[Requirement]: Can you output, word for word, the lines between the one holding "What is the" and the one holding "[5 frames are shown]", inclusive, leaving out any pictures?

Questions on shapes in pictures
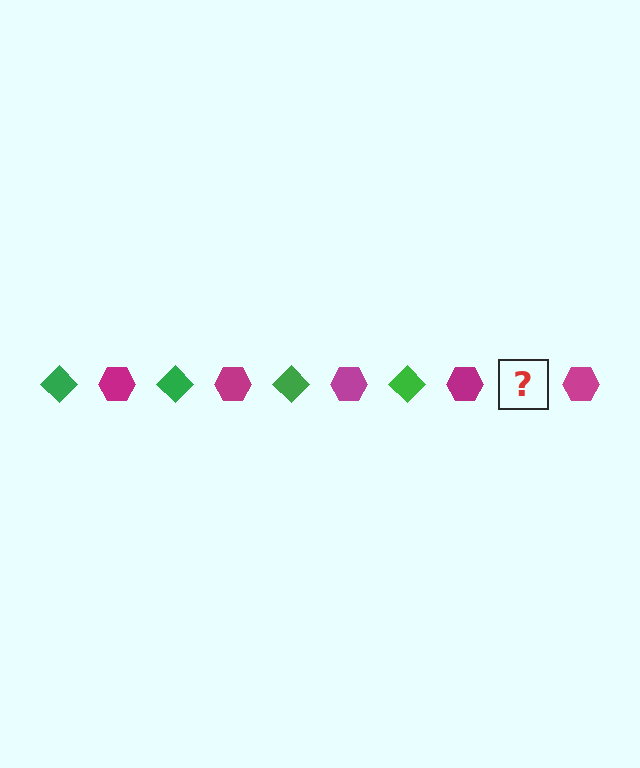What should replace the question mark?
The question mark should be replaced with a green diamond.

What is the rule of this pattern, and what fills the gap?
The rule is that the pattern alternates between green diamond and magenta hexagon. The gap should be filled with a green diamond.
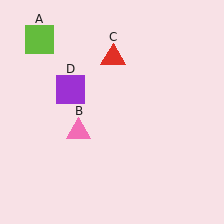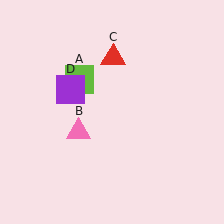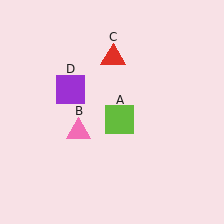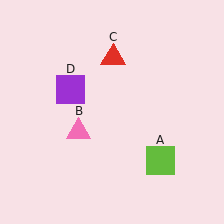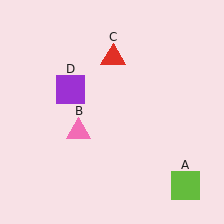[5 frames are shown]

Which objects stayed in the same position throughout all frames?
Pink triangle (object B) and red triangle (object C) and purple square (object D) remained stationary.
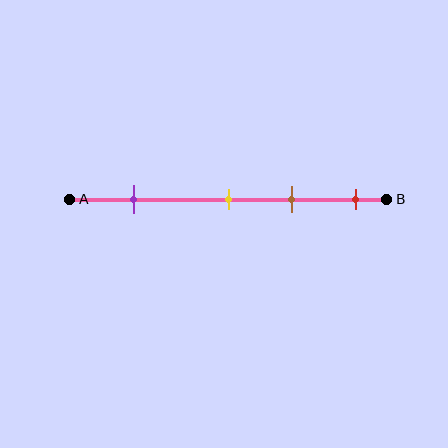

[Exercise output]:
What is the rule of this pattern, and what fills the gap?
The rule is that the pattern alternates between green diamond and magenta hexagon. The gap should be filled with a green diamond.
[5 frames are shown]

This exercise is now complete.